→ YOUR GOAL
Reproduce the material below line for line, changing nothing.

→ DATA FOR THIS TASK
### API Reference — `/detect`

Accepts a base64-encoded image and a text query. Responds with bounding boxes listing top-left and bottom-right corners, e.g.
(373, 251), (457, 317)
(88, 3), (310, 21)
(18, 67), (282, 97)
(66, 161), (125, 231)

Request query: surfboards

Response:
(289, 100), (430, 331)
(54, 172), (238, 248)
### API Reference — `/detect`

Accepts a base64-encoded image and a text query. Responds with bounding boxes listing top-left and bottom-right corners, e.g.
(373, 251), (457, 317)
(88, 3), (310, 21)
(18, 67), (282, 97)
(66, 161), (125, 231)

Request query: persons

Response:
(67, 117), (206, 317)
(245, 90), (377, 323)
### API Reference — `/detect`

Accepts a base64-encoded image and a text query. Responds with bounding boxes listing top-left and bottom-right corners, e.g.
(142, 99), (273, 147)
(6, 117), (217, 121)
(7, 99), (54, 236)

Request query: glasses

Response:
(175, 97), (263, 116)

→ SOLUTION FOR THIS EXERCISE
### API Reference — `/detect`

Accepts a base64-encoded image and a text query. Responds with bounding boxes listing top-left and bottom-right corners, e.g.
(373, 251), (457, 317)
(88, 3), (310, 21)
(18, 67), (282, 97)
(66, 161), (125, 231)

Request query: surfboards

Response:
(289, 100), (430, 331)
(54, 172), (238, 248)
### API Reference — `/detect`

Accepts a base64-encoded image and a text query. Responds with bounding boxes listing top-left and bottom-right corners, e.g.
(373, 251), (457, 317)
(88, 3), (310, 21)
(18, 67), (282, 97)
(66, 161), (125, 231)

Request query: persons

Response:
(67, 117), (206, 317)
(245, 90), (377, 323)
### API Reference — `/detect`

Accepts a base64-encoded image and a text query. Responds with bounding boxes listing top-left and bottom-right corners, e.g.
(142, 99), (273, 147)
(6, 117), (217, 121)
(7, 99), (54, 236)

Request query: glasses

Response:
(175, 97), (263, 116)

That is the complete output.